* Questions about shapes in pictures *
════════

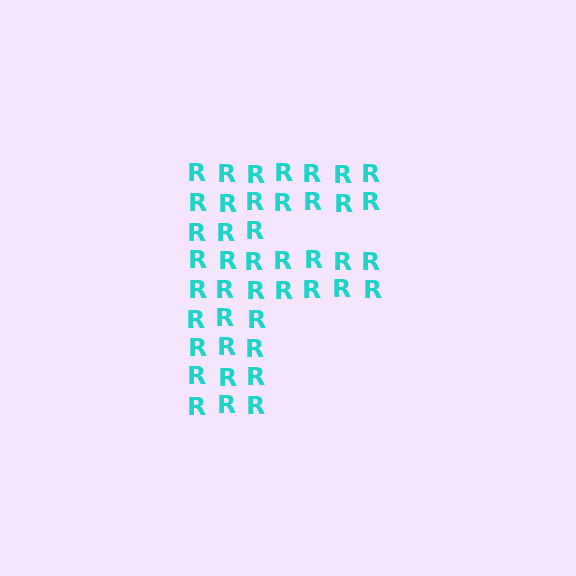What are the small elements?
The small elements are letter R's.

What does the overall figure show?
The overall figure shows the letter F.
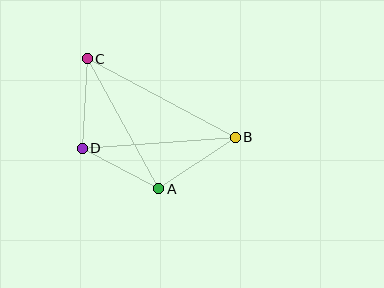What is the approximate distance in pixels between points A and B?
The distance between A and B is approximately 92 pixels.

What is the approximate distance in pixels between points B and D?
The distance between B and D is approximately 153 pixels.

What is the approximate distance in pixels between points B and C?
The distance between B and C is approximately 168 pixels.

════════

* REQUIRED TASK *
Every entry above is to be set down exactly; the pictures are to be left out.

* WRITTEN SOLUTION *
What are the small elements?
The small elements are letter R's.

What does the overall figure show?
The overall figure shows the letter F.
What is the approximate distance in pixels between points A and B?
The distance between A and B is approximately 92 pixels.

What is the approximate distance in pixels between points B and D?
The distance between B and D is approximately 153 pixels.

What is the approximate distance in pixels between points B and C?
The distance between B and C is approximately 168 pixels.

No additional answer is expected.